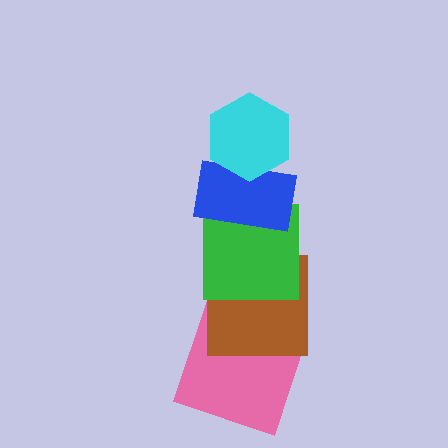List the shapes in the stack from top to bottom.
From top to bottom: the cyan hexagon, the blue rectangle, the green square, the brown square, the pink square.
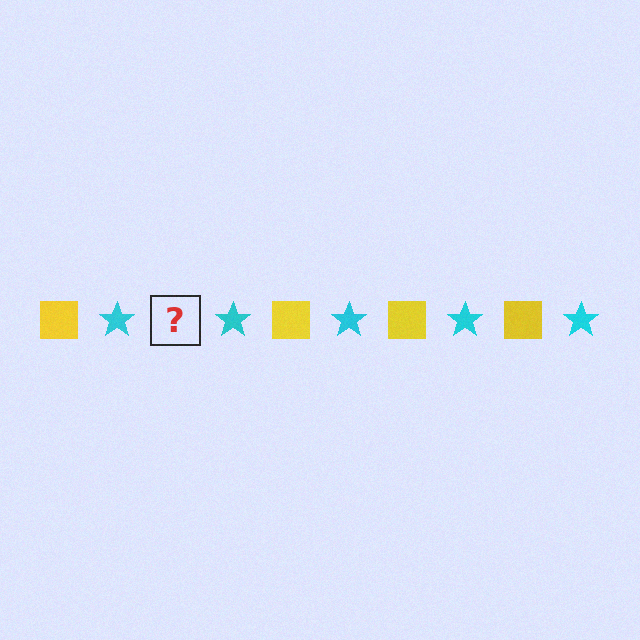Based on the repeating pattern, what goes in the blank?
The blank should be a yellow square.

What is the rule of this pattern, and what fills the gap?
The rule is that the pattern alternates between yellow square and cyan star. The gap should be filled with a yellow square.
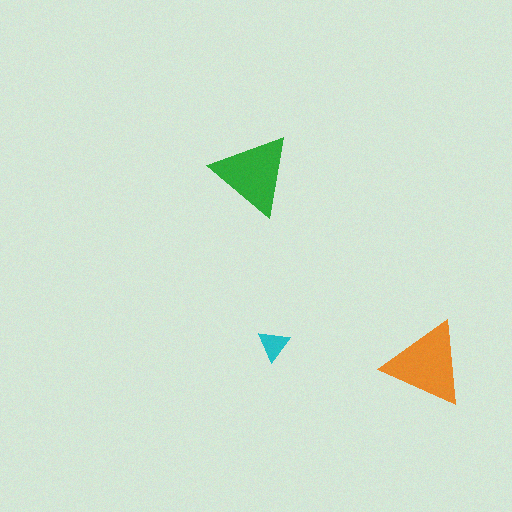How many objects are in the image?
There are 3 objects in the image.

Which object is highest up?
The green triangle is topmost.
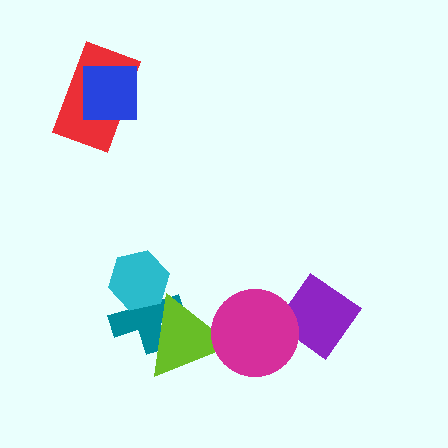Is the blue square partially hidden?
No, no other shape covers it.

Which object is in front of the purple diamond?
The magenta circle is in front of the purple diamond.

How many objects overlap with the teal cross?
2 objects overlap with the teal cross.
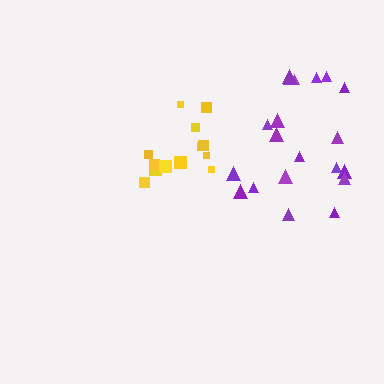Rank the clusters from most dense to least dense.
yellow, purple.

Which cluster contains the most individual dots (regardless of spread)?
Purple (20).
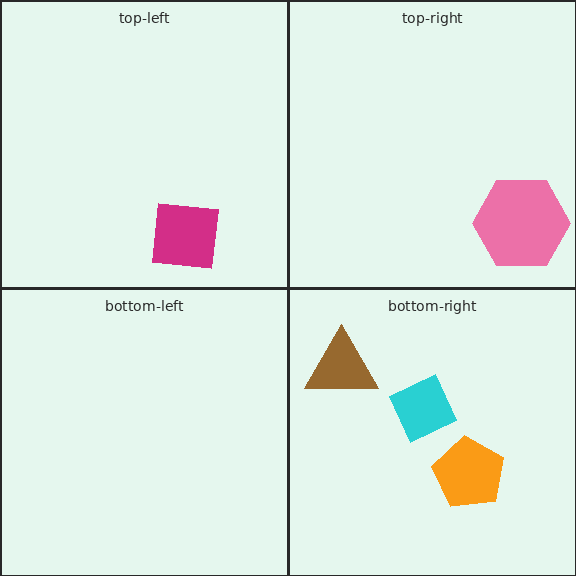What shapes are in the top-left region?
The magenta square.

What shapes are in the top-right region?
The pink hexagon.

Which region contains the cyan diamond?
The bottom-right region.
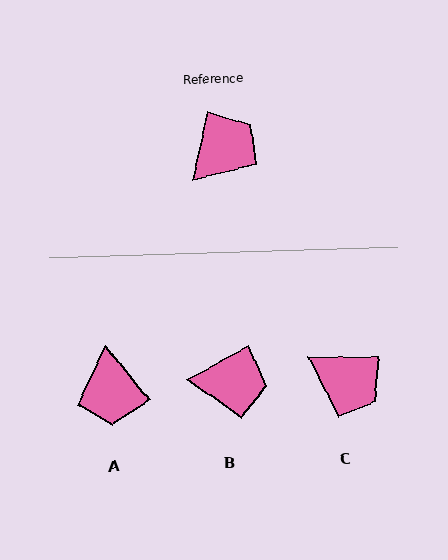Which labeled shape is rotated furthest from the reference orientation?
A, about 129 degrees away.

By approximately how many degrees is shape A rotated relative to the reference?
Approximately 129 degrees clockwise.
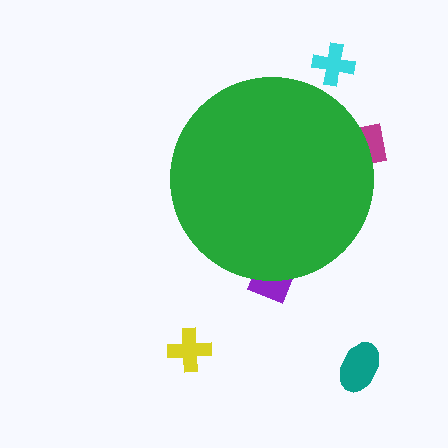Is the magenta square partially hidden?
Yes, the magenta square is partially hidden behind the green circle.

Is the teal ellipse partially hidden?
No, the teal ellipse is fully visible.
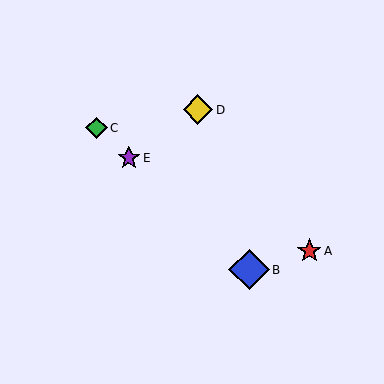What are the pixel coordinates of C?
Object C is at (96, 128).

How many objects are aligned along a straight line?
3 objects (B, C, E) are aligned along a straight line.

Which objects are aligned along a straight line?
Objects B, C, E are aligned along a straight line.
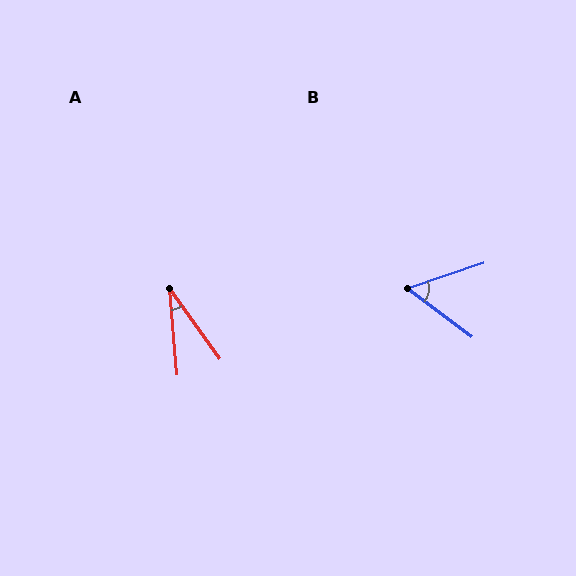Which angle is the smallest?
A, at approximately 30 degrees.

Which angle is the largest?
B, at approximately 55 degrees.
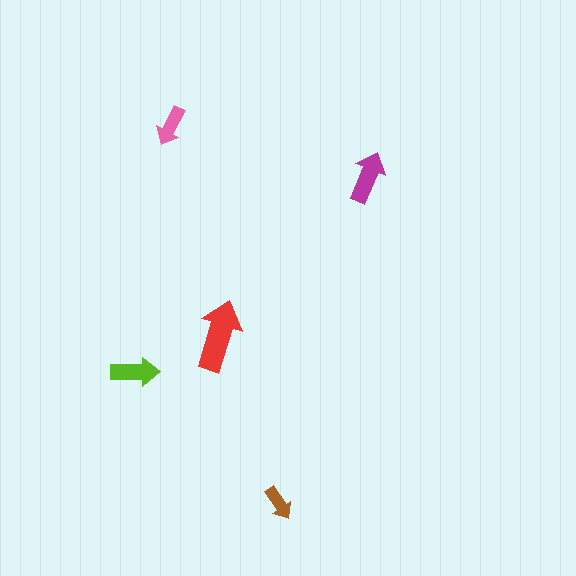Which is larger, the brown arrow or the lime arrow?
The lime one.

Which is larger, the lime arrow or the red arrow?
The red one.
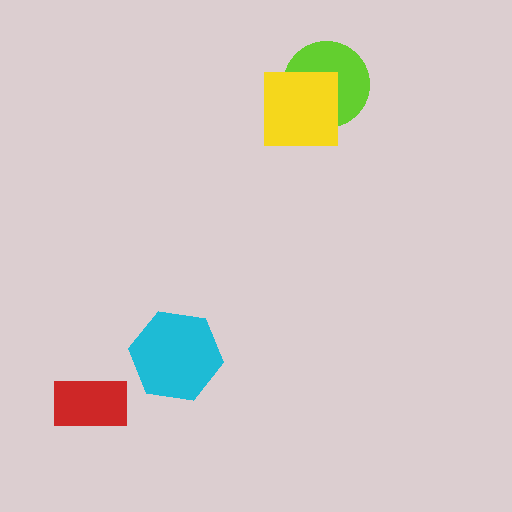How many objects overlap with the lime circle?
1 object overlaps with the lime circle.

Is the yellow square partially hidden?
No, no other shape covers it.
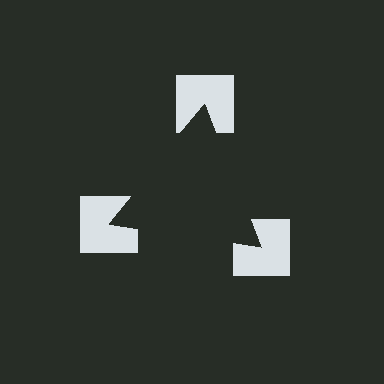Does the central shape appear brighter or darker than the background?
It typically appears slightly darker than the background, even though no actual brightness change is drawn.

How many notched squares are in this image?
There are 3 — one at each vertex of the illusory triangle.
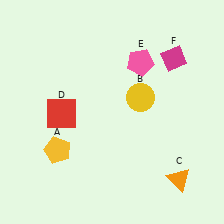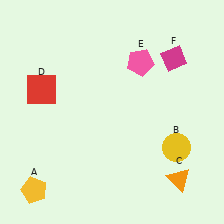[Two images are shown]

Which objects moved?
The objects that moved are: the yellow pentagon (A), the yellow circle (B), the red square (D).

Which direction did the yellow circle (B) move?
The yellow circle (B) moved down and to the right.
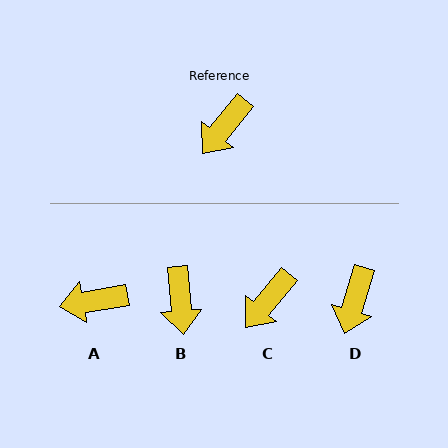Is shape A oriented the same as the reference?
No, it is off by about 41 degrees.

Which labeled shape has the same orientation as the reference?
C.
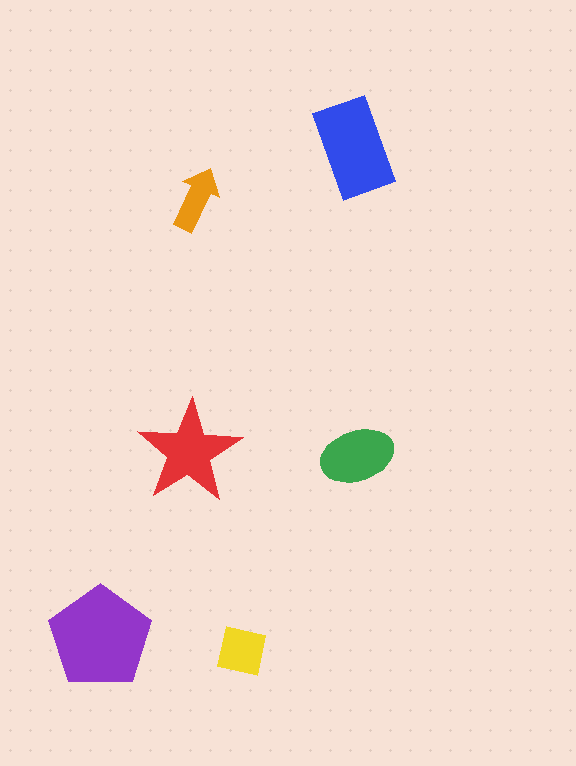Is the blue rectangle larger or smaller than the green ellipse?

──────

**PROMPT:** Write out an exact reproduction of the lines from the line that holds "Which labeled shape has" to the bottom of the listing above, both ends included. Exclude pictures.

**SOLVED PROBLEM:**
Which labeled shape has the same orientation as the reference?
C.
Is the blue rectangle larger or smaller than the green ellipse?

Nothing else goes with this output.